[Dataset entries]
** BEGIN **

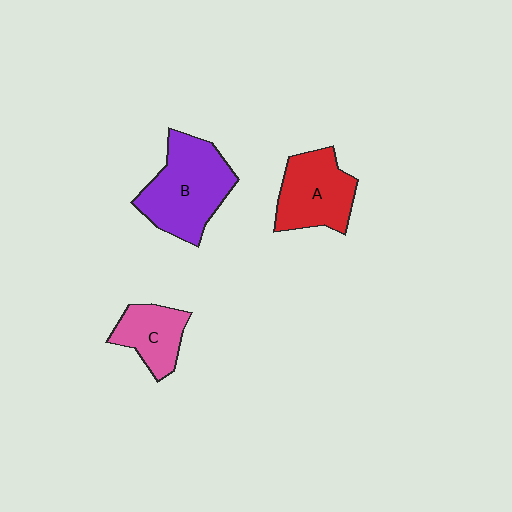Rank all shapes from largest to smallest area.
From largest to smallest: B (purple), A (red), C (pink).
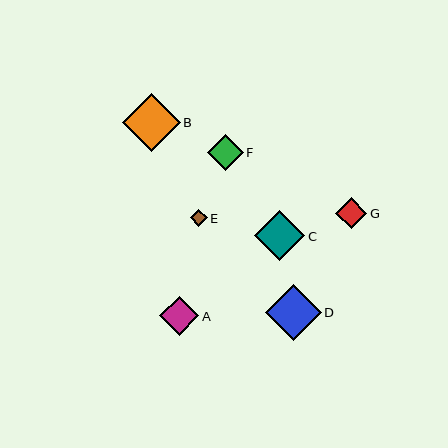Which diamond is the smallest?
Diamond E is the smallest with a size of approximately 16 pixels.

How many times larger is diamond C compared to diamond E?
Diamond C is approximately 3.1 times the size of diamond E.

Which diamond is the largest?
Diamond B is the largest with a size of approximately 58 pixels.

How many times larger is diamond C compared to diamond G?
Diamond C is approximately 1.6 times the size of diamond G.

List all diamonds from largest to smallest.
From largest to smallest: B, D, C, A, F, G, E.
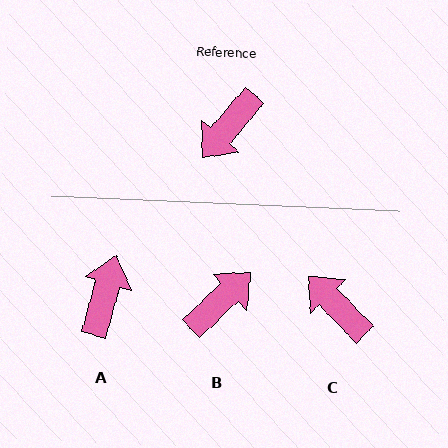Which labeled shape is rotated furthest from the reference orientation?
B, about 173 degrees away.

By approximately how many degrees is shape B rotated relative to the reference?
Approximately 173 degrees counter-clockwise.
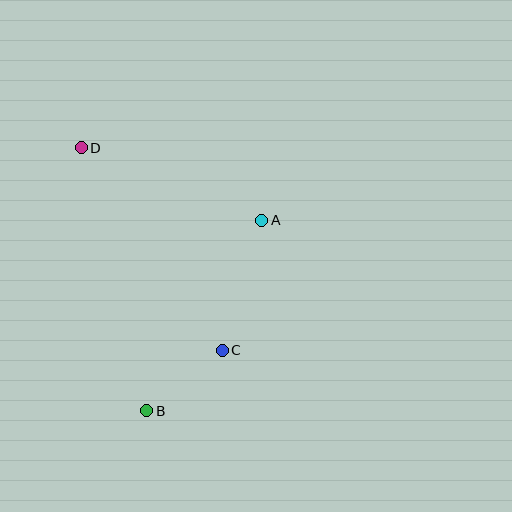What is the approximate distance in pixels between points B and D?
The distance between B and D is approximately 271 pixels.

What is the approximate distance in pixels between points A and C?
The distance between A and C is approximately 136 pixels.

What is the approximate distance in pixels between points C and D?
The distance between C and D is approximately 247 pixels.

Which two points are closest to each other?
Points B and C are closest to each other.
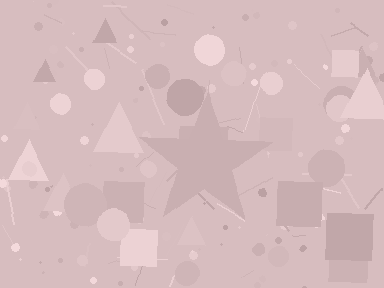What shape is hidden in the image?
A star is hidden in the image.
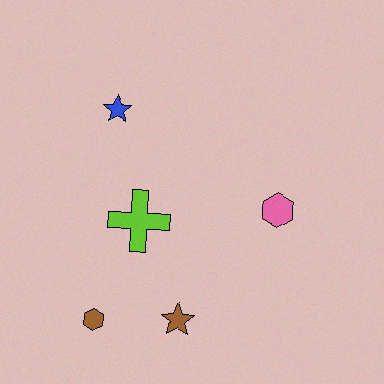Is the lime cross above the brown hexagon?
Yes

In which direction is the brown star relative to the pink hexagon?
The brown star is below the pink hexagon.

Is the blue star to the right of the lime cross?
No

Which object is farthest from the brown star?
The blue star is farthest from the brown star.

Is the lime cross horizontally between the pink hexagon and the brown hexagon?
Yes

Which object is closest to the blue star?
The lime cross is closest to the blue star.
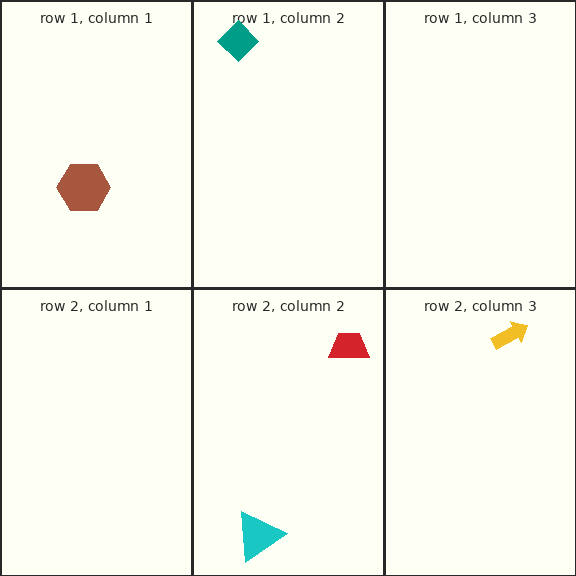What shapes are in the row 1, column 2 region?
The teal diamond.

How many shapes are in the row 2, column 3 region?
1.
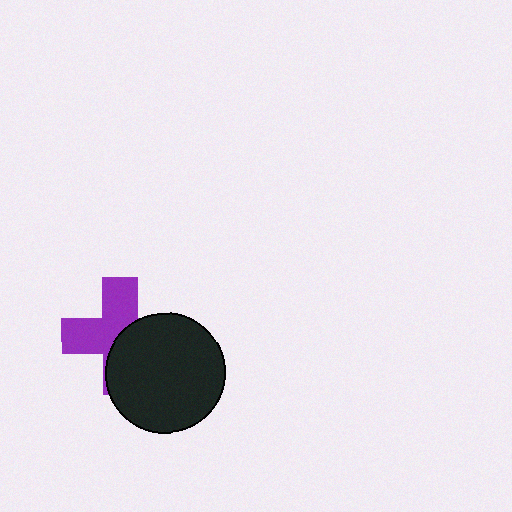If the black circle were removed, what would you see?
You would see the complete purple cross.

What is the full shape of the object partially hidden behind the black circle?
The partially hidden object is a purple cross.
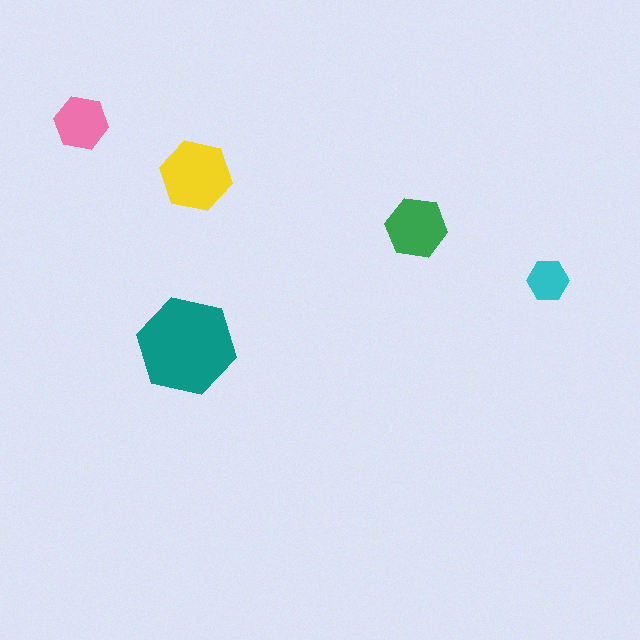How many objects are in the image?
There are 5 objects in the image.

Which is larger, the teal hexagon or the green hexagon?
The teal one.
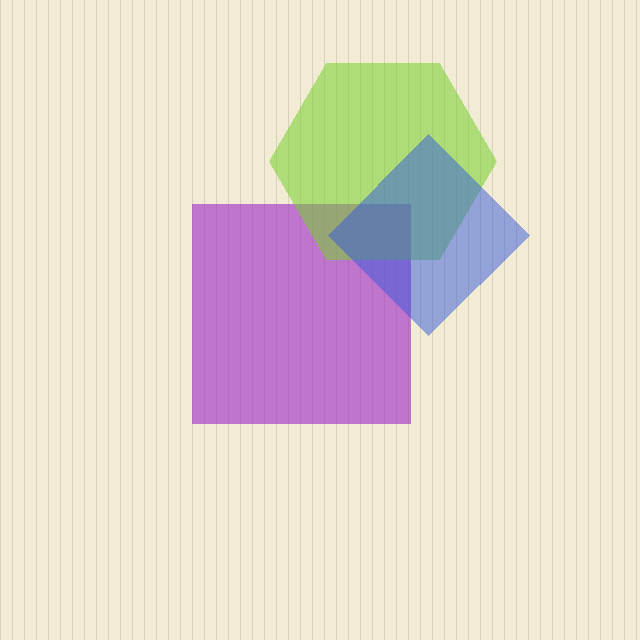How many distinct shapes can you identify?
There are 3 distinct shapes: a purple square, a lime hexagon, a blue diamond.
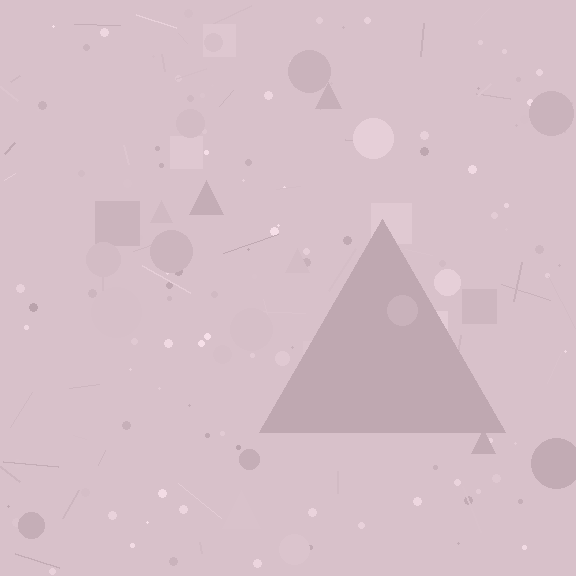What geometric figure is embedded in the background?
A triangle is embedded in the background.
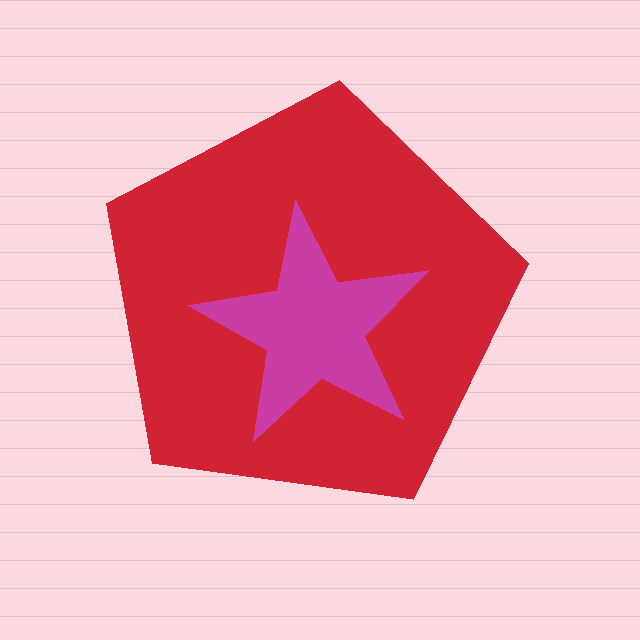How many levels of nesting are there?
2.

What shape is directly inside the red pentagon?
The magenta star.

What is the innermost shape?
The magenta star.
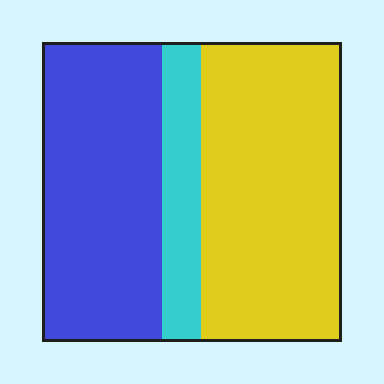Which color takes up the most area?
Yellow, at roughly 45%.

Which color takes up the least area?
Cyan, at roughly 15%.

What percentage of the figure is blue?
Blue covers 40% of the figure.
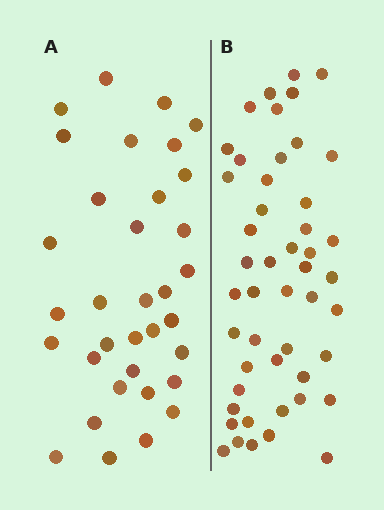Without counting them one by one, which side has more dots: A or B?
Region B (the right region) has more dots.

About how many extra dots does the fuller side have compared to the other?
Region B has approximately 15 more dots than region A.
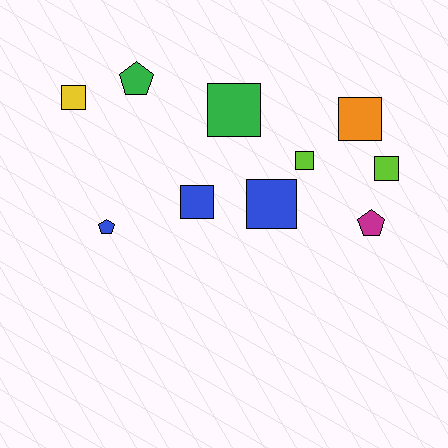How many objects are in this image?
There are 10 objects.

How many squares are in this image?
There are 7 squares.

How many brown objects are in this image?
There are no brown objects.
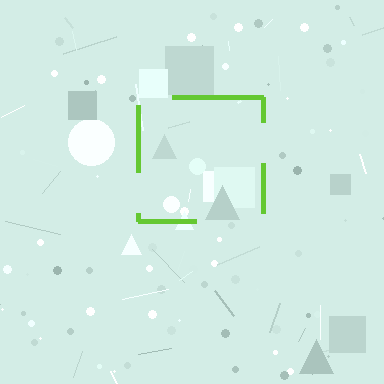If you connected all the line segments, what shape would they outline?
They would outline a square.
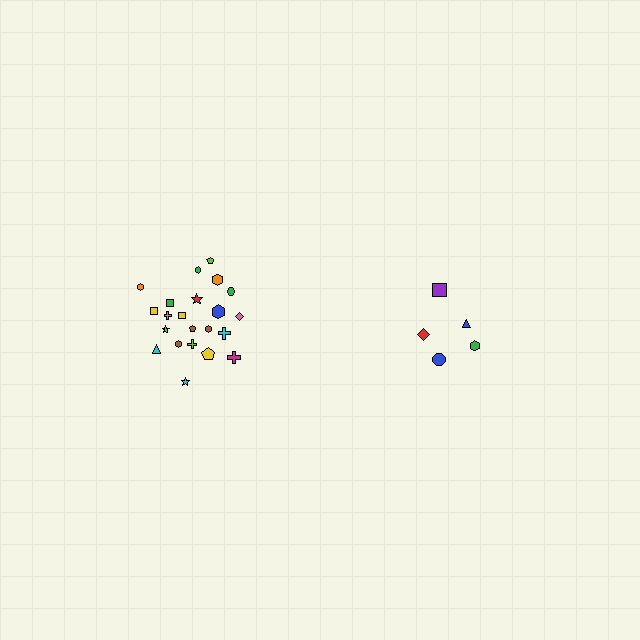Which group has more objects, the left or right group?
The left group.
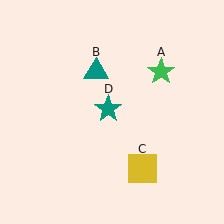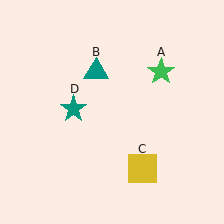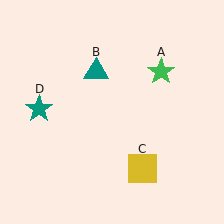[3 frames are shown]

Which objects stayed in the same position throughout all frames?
Green star (object A) and teal triangle (object B) and yellow square (object C) remained stationary.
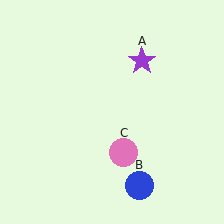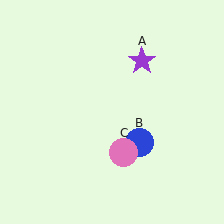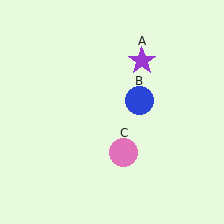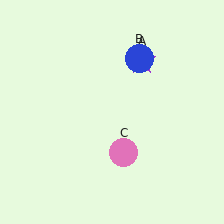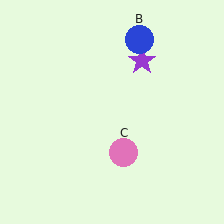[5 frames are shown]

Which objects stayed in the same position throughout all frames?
Purple star (object A) and pink circle (object C) remained stationary.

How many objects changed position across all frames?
1 object changed position: blue circle (object B).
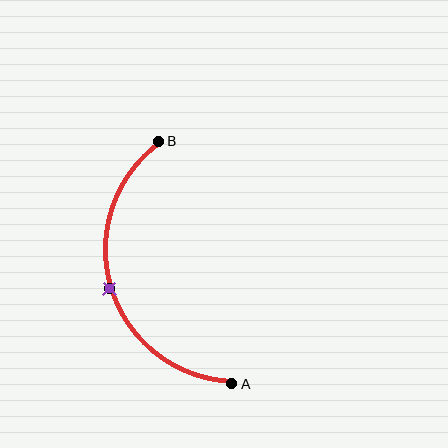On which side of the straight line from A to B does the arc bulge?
The arc bulges to the left of the straight line connecting A and B.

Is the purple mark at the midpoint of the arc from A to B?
Yes. The purple mark lies on the arc at equal arc-length from both A and B — it is the arc midpoint.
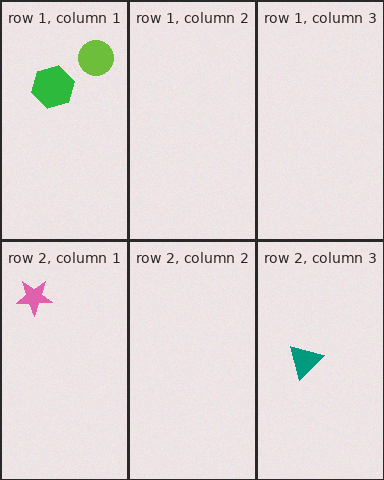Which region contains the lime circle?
The row 1, column 1 region.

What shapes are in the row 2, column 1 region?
The pink star.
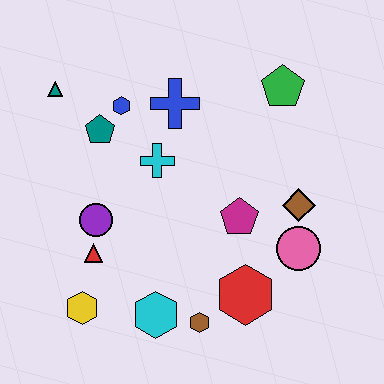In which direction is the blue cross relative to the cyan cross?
The blue cross is above the cyan cross.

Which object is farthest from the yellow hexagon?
The green pentagon is farthest from the yellow hexagon.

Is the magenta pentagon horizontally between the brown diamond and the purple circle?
Yes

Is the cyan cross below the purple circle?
No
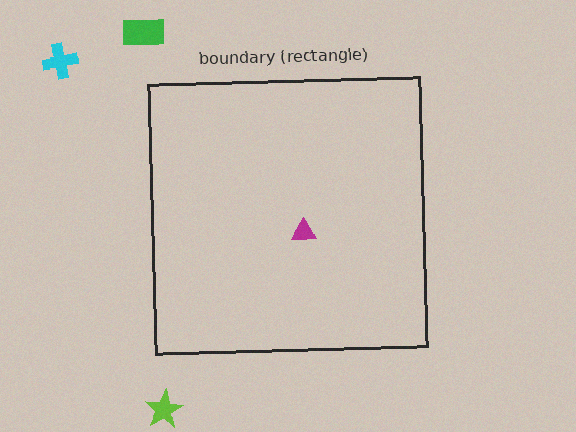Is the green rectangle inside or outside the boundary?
Outside.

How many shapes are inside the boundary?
1 inside, 3 outside.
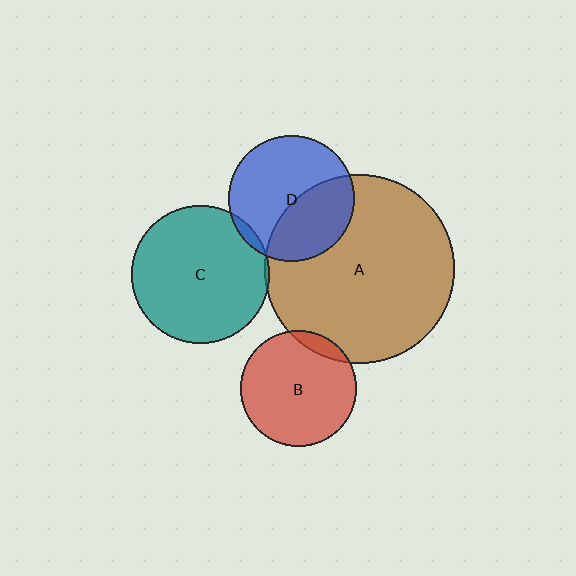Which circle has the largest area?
Circle A (brown).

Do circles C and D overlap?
Yes.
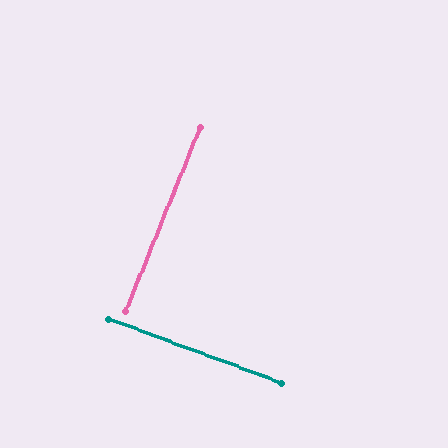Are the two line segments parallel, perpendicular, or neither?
Perpendicular — they meet at approximately 88°.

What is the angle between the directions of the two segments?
Approximately 88 degrees.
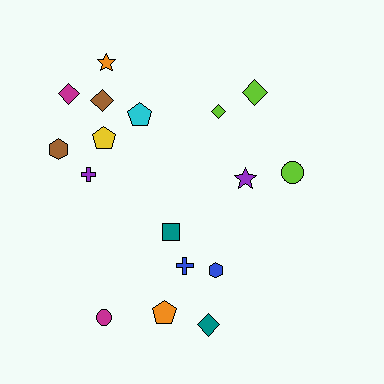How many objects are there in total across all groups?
There are 17 objects.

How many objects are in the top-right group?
There are 4 objects.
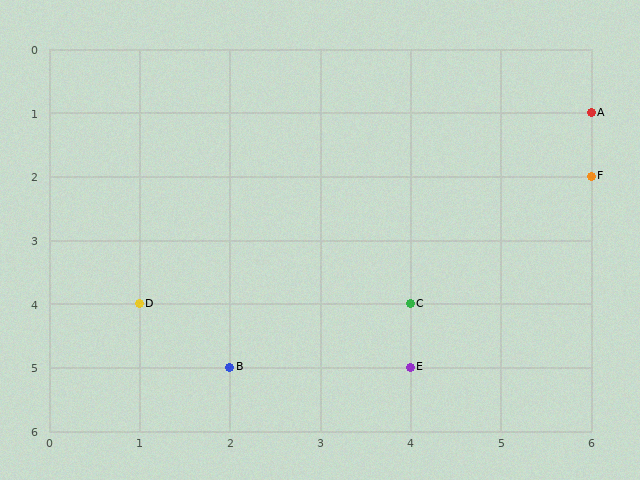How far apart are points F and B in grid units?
Points F and B are 4 columns and 3 rows apart (about 5.0 grid units diagonally).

** END **

**SET PROBLEM**
Copy the records exactly as they appear, excluding images.

**COMPLETE RESPONSE**
Rank all shapes from largest to smallest area.
From largest to smallest: B (purple), A (red), C (pink).
Which diamond is the smallest?
Diamond E is the smallest with a size of approximately 16 pixels.

How many times larger is diamond C compared to diamond E?
Diamond C is approximately 3.1 times the size of diamond E.

Which diamond is the largest?
Diamond B is the largest with a size of approximately 58 pixels.

How many times larger is diamond C compared to diamond G?
Diamond C is approximately 1.6 times the size of diamond G.

List all diamonds from largest to smallest.
From largest to smallest: B, D, C, A, F, G, E.
Which labeled shape is rotated furthest from the reference orientation?
B, about 173 degrees away.

By approximately how many degrees is shape B rotated relative to the reference?
Approximately 173 degrees counter-clockwise.
What is the approximate distance in pixels between points B and D?
The distance between B and D is approximately 271 pixels.

What is the approximate distance in pixels between points A and C?
The distance between A and C is approximately 136 pixels.

What is the approximate distance in pixels between points C and D?
The distance between C and D is approximately 247 pixels.

Which two points are closest to each other?
Points B and C are closest to each other.
What shape is hidden in the image?
A star is hidden in the image.
Is the lime cross above the brown hexagon?
Yes

In which direction is the brown star relative to the pink hexagon?
The brown star is below the pink hexagon.

Is the blue star to the right of the lime cross?
No

Which object is farthest from the brown star?
The blue star is farthest from the brown star.

Is the lime cross horizontally between the pink hexagon and the brown hexagon?
Yes

Which object is closest to the blue star?
The lime cross is closest to the blue star.
What shapes are in the row 1, column 2 region?
The teal diamond.

How many shapes are in the row 2, column 3 region?
1.
If the black circle were removed, what would you see?
You would see the complete purple cross.

What is the full shape of the object partially hidden behind the black circle?
The partially hidden object is a purple cross.
How many objects are in the image?
There are 5 objects in the image.

Which is larger, the teal hexagon or the green hexagon?
The teal one.
How many distinct shapes can you identify?
There are 3 distinct shapes: a purple square, a lime hexagon, a blue diamond.
What geometric figure is embedded in the background?
A triangle is embedded in the background.
How many levels of nesting are there?
2.

What shape is directly inside the red pentagon?
The magenta star.

What is the innermost shape?
The magenta star.
Which color takes up the most area?
Yellow, at roughly 45%.

Which color takes up the least area?
Cyan, at roughly 15%.

What percentage of the figure is blue?
Blue covers 40% of the figure.
Without counting them one by one, which side has more dots: A or B?
Region B (the right region) has more dots.

About how many extra dots does the fuller side have compared to the other?
Region B has approximately 15 more dots than region A.
How many objects are in this image?
There are 10 objects.

How many squares are in this image?
There are 7 squares.

How many brown objects are in this image?
There are no brown objects.
If you connected all the line segments, what shape would they outline?
They would outline a square.
Which group has more objects, the left or right group?
The left group.
[3 frames are shown]

Which objects stayed in the same position throughout all frames?
Green star (object A) and teal triangle (object B) and yellow square (object C) remained stationary.
[5 frames are shown]

Which objects stayed in the same position throughout all frames?
Purple star (object A) and pink circle (object C) remained stationary.

How many objects changed position across all frames?
1 object changed position: blue circle (object B).
On which side of the straight line from A to B does the arc bulge?
The arc bulges to the left of the straight line connecting A and B.

Is the purple mark at the midpoint of the arc from A to B?
Yes. The purple mark lies on the arc at equal arc-length from both A and B — it is the arc midpoint.
Which region contains the lime circle?
The row 1, column 1 region.

What shapes are in the row 2, column 1 region?
The pink star.
In which direction is the blue cross relative to the cyan cross?
The blue cross is above the cyan cross.

Which object is farthest from the yellow hexagon?
The green pentagon is farthest from the yellow hexagon.

Is the magenta pentagon horizontally between the brown diamond and the purple circle?
Yes

Is the cyan cross below the purple circle?
No
Is the green rectangle inside or outside the boundary?
Outside.

How many shapes are inside the boundary?
1 inside, 3 outside.
Which circle has the largest area?
Circle A (brown).

Do circles C and D overlap?
Yes.
Are the two line segments parallel, perpendicular, or neither?
Perpendicular — they meet at approximately 88°.

What is the angle between the directions of the two segments?
Approximately 88 degrees.
How many objects are there in total across all groups?
There are 17 objects.

How many objects are in the top-right group?
There are 4 objects.
How far apart are points F and B in grid units?
Points F and B are 4 columns and 3 rows apart (about 5.0 grid units diagonally).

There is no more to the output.